**WHAT NEEDS TO BE DONE**
Can you transcribe every line exactly and leave the pictures behind?

[Dataset rows concerning shapes]

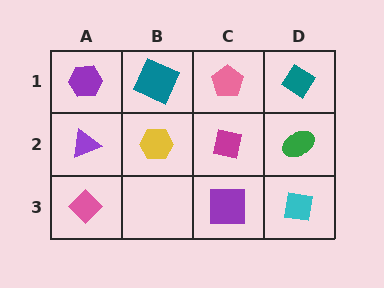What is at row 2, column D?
A green ellipse.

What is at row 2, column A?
A purple triangle.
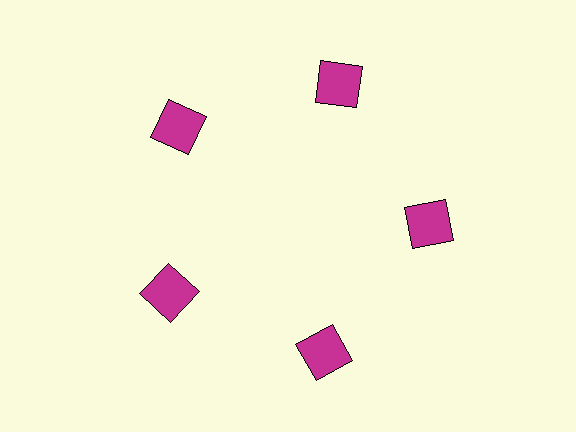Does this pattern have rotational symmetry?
Yes, this pattern has 5-fold rotational symmetry. It looks the same after rotating 72 degrees around the center.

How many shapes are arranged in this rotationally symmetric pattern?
There are 5 shapes, arranged in 5 groups of 1.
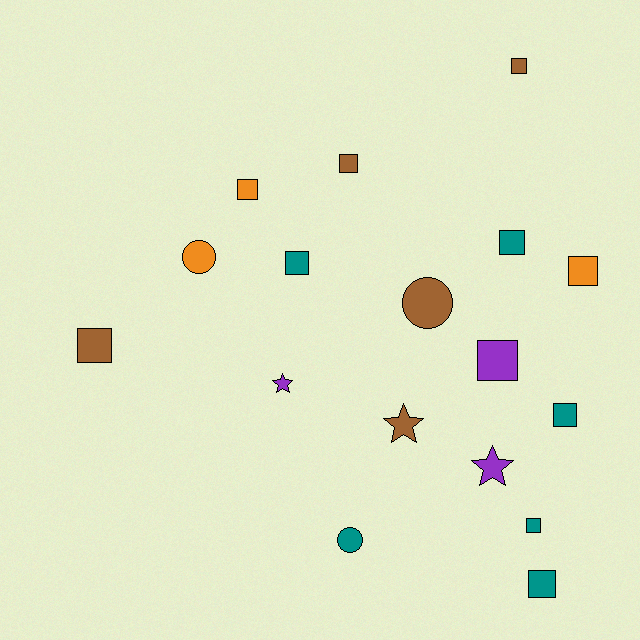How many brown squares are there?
There are 3 brown squares.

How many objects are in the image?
There are 17 objects.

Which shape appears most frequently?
Square, with 11 objects.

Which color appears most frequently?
Teal, with 6 objects.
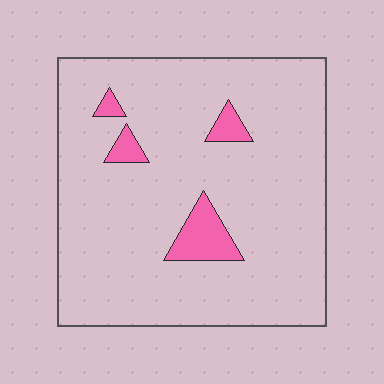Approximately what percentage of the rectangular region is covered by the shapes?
Approximately 10%.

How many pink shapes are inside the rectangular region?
4.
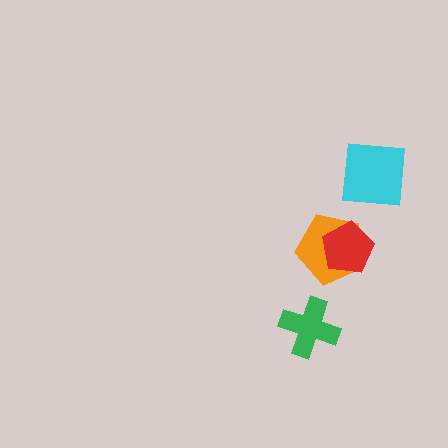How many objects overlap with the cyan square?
0 objects overlap with the cyan square.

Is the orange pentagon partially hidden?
Yes, it is partially covered by another shape.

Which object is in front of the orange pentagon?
The red pentagon is in front of the orange pentagon.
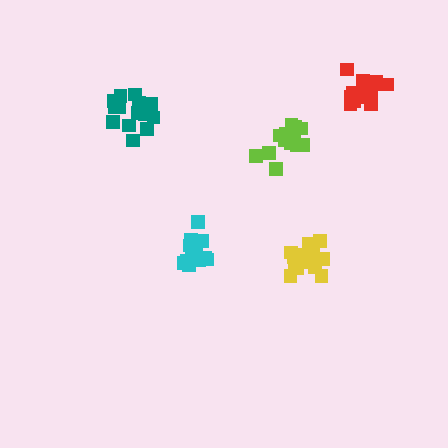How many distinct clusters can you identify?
There are 5 distinct clusters.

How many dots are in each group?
Group 1: 15 dots, Group 2: 17 dots, Group 3: 14 dots, Group 4: 16 dots, Group 5: 15 dots (77 total).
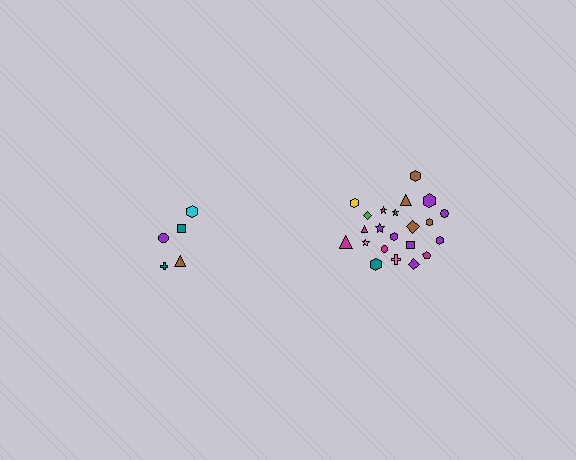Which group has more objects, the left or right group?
The right group.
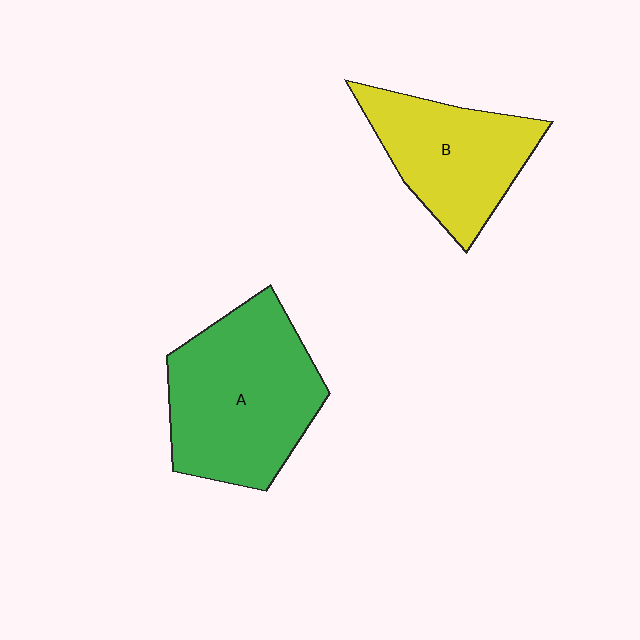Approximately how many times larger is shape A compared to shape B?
Approximately 1.4 times.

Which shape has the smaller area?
Shape B (yellow).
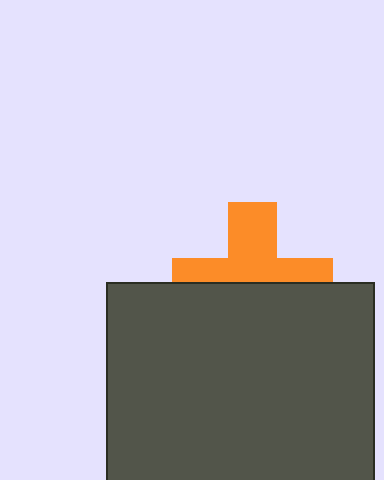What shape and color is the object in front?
The object in front is a dark gray rectangle.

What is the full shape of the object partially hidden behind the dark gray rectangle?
The partially hidden object is an orange cross.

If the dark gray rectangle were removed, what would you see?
You would see the complete orange cross.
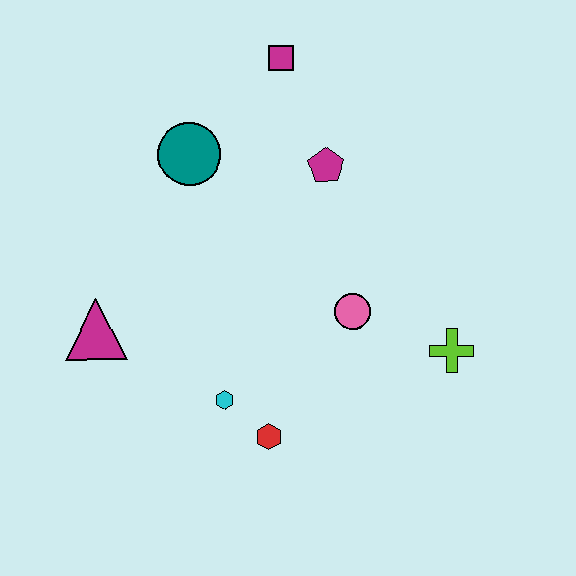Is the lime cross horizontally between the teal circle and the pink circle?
No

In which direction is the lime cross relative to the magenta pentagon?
The lime cross is below the magenta pentagon.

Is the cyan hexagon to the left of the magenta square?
Yes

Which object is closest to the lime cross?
The pink circle is closest to the lime cross.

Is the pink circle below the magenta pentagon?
Yes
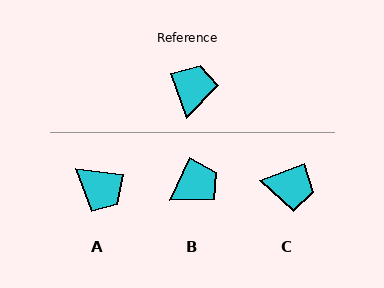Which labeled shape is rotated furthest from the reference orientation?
A, about 116 degrees away.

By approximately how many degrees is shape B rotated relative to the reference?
Approximately 44 degrees clockwise.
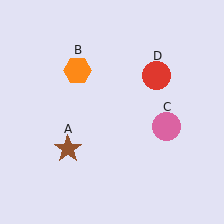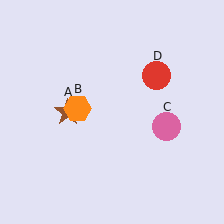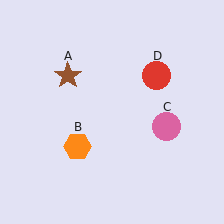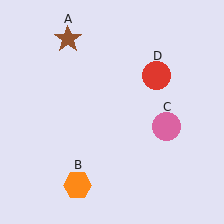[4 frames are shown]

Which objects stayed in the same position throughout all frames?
Pink circle (object C) and red circle (object D) remained stationary.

**EXERCISE ANSWER**
What is at row 2, column D?
A green ellipse.

What is at row 2, column A?
A purple triangle.
Does this pattern have rotational symmetry?
Yes, this pattern has 5-fold rotational symmetry. It looks the same after rotating 72 degrees around the center.

How many shapes are arranged in this rotationally symmetric pattern?
There are 5 shapes, arranged in 5 groups of 1.
How many brown squares are there?
There are 3 brown squares.

How many objects are in the image?
There are 17 objects.

Which shape appears most frequently?
Square, with 11 objects.

Which color appears most frequently?
Teal, with 6 objects.
Approximately what percentage of the rectangular region is covered by the shapes?
Approximately 10%.

How many pink shapes are inside the rectangular region?
4.
How many objects overlap with the cyan square?
0 objects overlap with the cyan square.

Is the orange pentagon partially hidden?
Yes, it is partially covered by another shape.

Which object is in front of the orange pentagon?
The red pentagon is in front of the orange pentagon.
How many distinct clusters can you identify?
There are 5 distinct clusters.

How many dots are in each group?
Group 1: 15 dots, Group 2: 17 dots, Group 3: 14 dots, Group 4: 16 dots, Group 5: 15 dots (77 total).
Which group has more objects, the left or right group?
The right group.
Approximately how many times larger is shape A compared to shape B?
Approximately 1.4 times.

Which shape has the smaller area?
Shape B (yellow).
What shape and color is the object in front?
The object in front is a dark gray rectangle.

What is the full shape of the object partially hidden behind the dark gray rectangle?
The partially hidden object is an orange cross.

If the dark gray rectangle were removed, what would you see?
You would see the complete orange cross.
Is the lime cross horizontally between the teal circle and the pink circle?
No

In which direction is the lime cross relative to the magenta pentagon?
The lime cross is below the magenta pentagon.

Is the cyan hexagon to the left of the magenta square?
Yes

Which object is closest to the lime cross?
The pink circle is closest to the lime cross.

Is the pink circle below the magenta pentagon?
Yes
Which labeled shape is rotated furthest from the reference orientation?
A, about 116 degrees away.

By approximately how many degrees is shape B rotated relative to the reference?
Approximately 44 degrees clockwise.
[4 frames are shown]

Which objects stayed in the same position throughout all frames?
Pink circle (object C) and red circle (object D) remained stationary.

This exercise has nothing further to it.